[START DATA ENTRIES]

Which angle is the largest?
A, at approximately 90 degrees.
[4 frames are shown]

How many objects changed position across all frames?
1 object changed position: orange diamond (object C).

[END DATA ENTRIES]

WHAT IS EXPECTED >>
Quote, word for word, every line starting at the one that contains "How many objects" and ending with the final line of the entries.

TASK ANSWER >>
How many objects changed position across all frames?
1 object changed position: orange diamond (object C).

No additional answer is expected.